• Stated goal
Write the entries out again exactly as they stand, but without the pictures.

• Input material
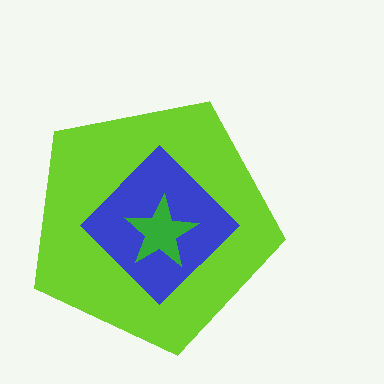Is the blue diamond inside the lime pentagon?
Yes.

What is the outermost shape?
The lime pentagon.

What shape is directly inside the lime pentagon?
The blue diamond.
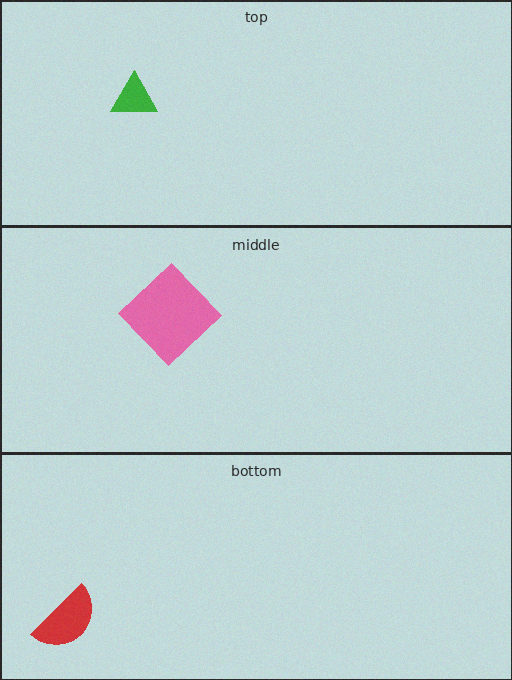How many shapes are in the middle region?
1.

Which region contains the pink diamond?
The middle region.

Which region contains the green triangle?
The top region.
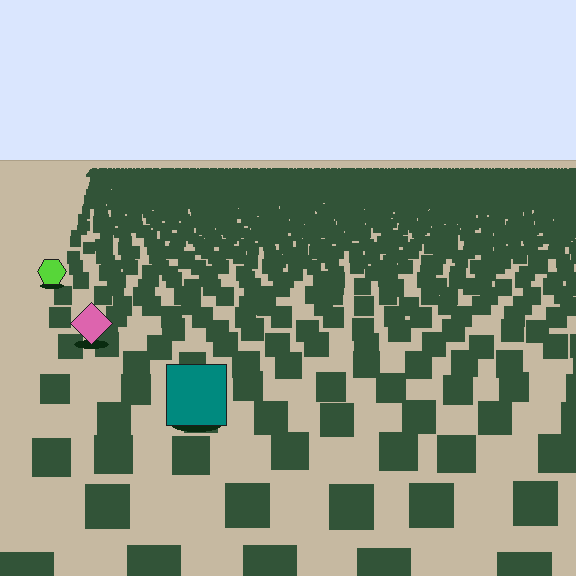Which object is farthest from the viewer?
The lime hexagon is farthest from the viewer. It appears smaller and the ground texture around it is denser.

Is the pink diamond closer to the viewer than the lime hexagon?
Yes. The pink diamond is closer — you can tell from the texture gradient: the ground texture is coarser near it.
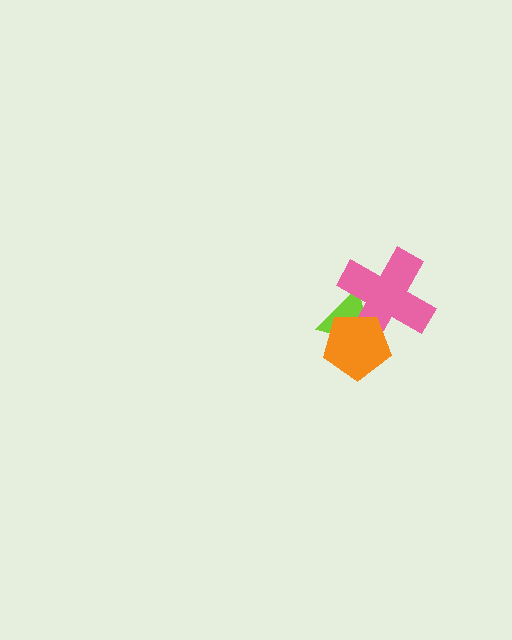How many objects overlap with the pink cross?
2 objects overlap with the pink cross.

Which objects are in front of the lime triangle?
2 objects cover part of the lime triangle: the pink cross and the orange pentagon.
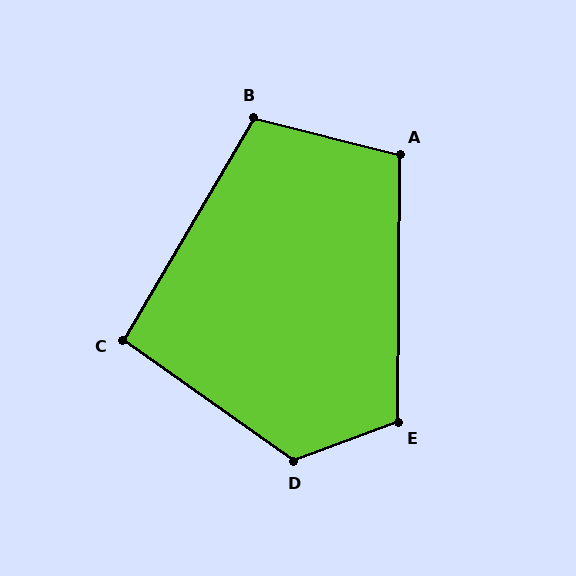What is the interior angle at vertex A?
Approximately 104 degrees (obtuse).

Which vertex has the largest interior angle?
D, at approximately 124 degrees.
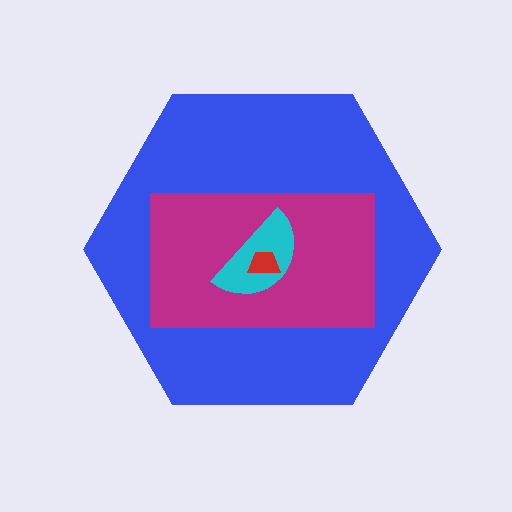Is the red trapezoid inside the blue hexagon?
Yes.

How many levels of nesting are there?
4.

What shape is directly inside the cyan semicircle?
The red trapezoid.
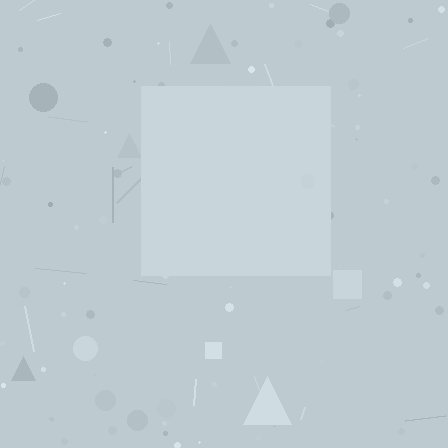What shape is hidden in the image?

• Exercise solution
Is the blue diamond inside the lime pentagon?
Yes.

What is the outermost shape?
The lime pentagon.

What shape is directly inside the lime pentagon?
The blue diamond.
How many shapes are in the middle region?
1.

Which region contains the pink diamond?
The middle region.

Which region contains the green triangle?
The top region.
Which object is farthest from the viewer?
The lime hexagon is farthest from the viewer. It appears smaller and the ground texture around it is denser.

Is the pink diamond closer to the viewer than the lime hexagon?
Yes. The pink diamond is closer — you can tell from the texture gradient: the ground texture is coarser near it.
How many objects overlap with the pink cross?
2 objects overlap with the pink cross.

Which objects are in front of the lime triangle?
2 objects cover part of the lime triangle: the pink cross and the orange pentagon.
What is the interior angle at vertex A?
Approximately 104 degrees (obtuse).

Which vertex has the largest interior angle?
D, at approximately 124 degrees.
Is the red trapezoid inside the blue hexagon?
Yes.

How many levels of nesting are there?
4.

What shape is directly inside the cyan semicircle?
The red trapezoid.
What shape is hidden in the image?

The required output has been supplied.